:: Task inputs ::
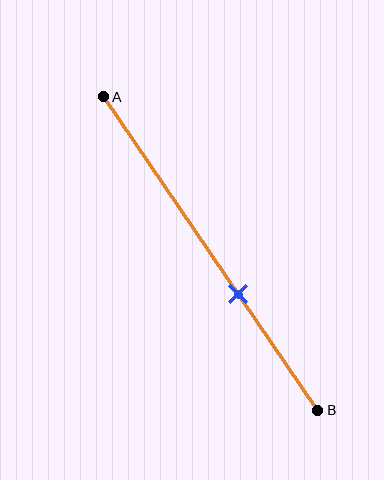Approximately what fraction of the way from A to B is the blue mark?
The blue mark is approximately 65% of the way from A to B.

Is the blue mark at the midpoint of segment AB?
No, the mark is at about 65% from A, not at the 50% midpoint.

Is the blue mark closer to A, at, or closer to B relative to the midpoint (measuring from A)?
The blue mark is closer to point B than the midpoint of segment AB.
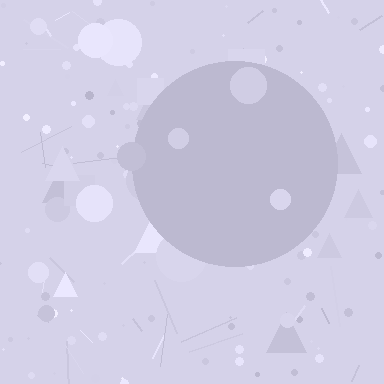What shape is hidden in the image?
A circle is hidden in the image.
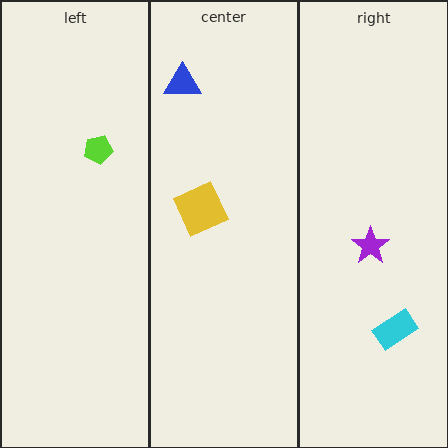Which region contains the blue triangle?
The center region.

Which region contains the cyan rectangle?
The right region.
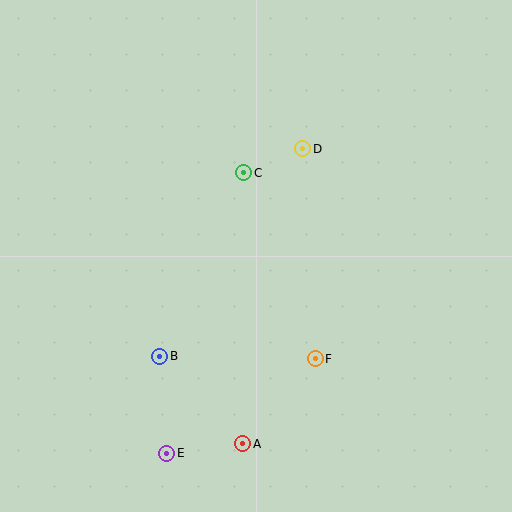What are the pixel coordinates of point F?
Point F is at (315, 359).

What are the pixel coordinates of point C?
Point C is at (244, 173).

:: Directions ::
Return the listing above unchanged, apart from dropping its pictures.

:: Worked solution ::
Approximately what fraction of the way from A to B is the blue mark?
The blue mark is approximately 65% of the way from A to B.

Is the blue mark at the midpoint of segment AB?
No, the mark is at about 65% from A, not at the 50% midpoint.

Is the blue mark closer to A, at, or closer to B relative to the midpoint (measuring from A)?
The blue mark is closer to point B than the midpoint of segment AB.
What shape is hidden in the image?
A circle is hidden in the image.
Which region contains the blue triangle?
The center region.

Which region contains the cyan rectangle?
The right region.
What are the pixel coordinates of point F?
Point F is at (315, 359).

What are the pixel coordinates of point C?
Point C is at (244, 173).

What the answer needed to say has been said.